What you need to do: Output every entry exactly as written, skipping any pictures.
— Begin Records to use —
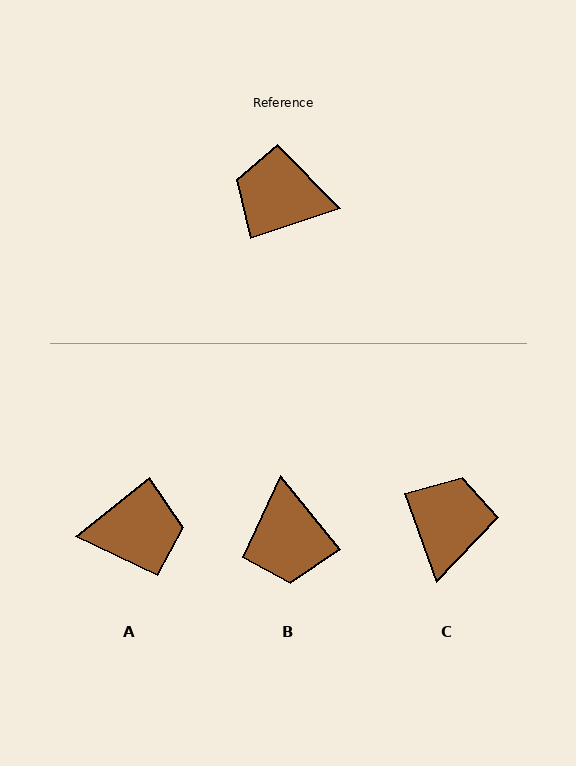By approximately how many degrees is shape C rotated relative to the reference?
Approximately 88 degrees clockwise.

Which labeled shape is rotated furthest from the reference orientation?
A, about 159 degrees away.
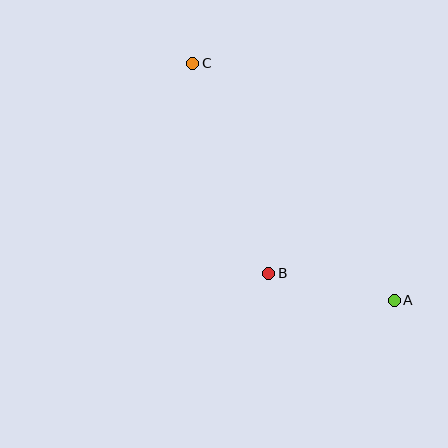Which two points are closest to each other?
Points A and B are closest to each other.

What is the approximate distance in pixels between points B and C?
The distance between B and C is approximately 223 pixels.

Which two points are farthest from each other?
Points A and C are farthest from each other.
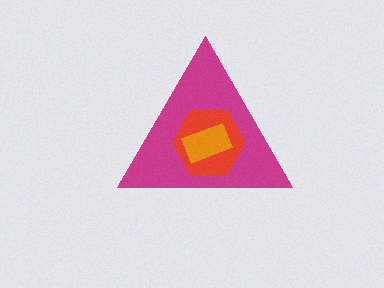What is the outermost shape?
The magenta triangle.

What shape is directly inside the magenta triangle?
The red hexagon.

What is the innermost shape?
The orange rectangle.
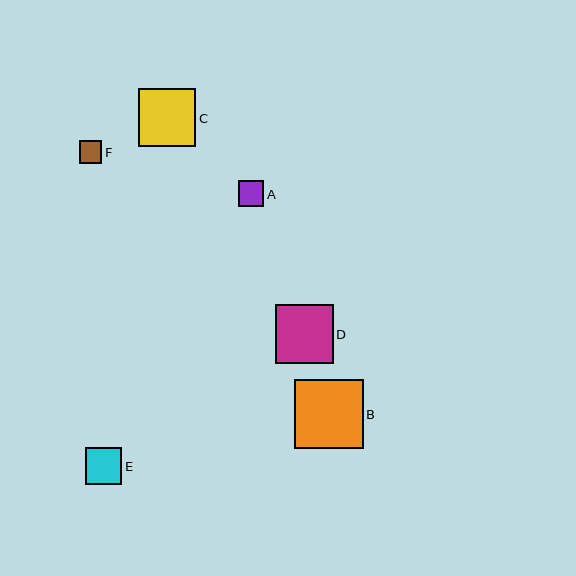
— End Records to use —
Result of this exercise:
By approximately how many degrees is shape C rotated relative to the reference?
Approximately 88 degrees clockwise.

Which labeled shape is rotated furthest from the reference orientation?
A, about 159 degrees away.
Which two points are closest to each other?
Points A and B are closest to each other.

What is the approximate distance in pixels between points B and C?
The distance between B and C is approximately 223 pixels.

Which two points are farthest from each other?
Points A and C are farthest from each other.
What is the outermost shape?
The magenta triangle.

What shape is directly inside the magenta triangle?
The red hexagon.

What is the innermost shape?
The orange rectangle.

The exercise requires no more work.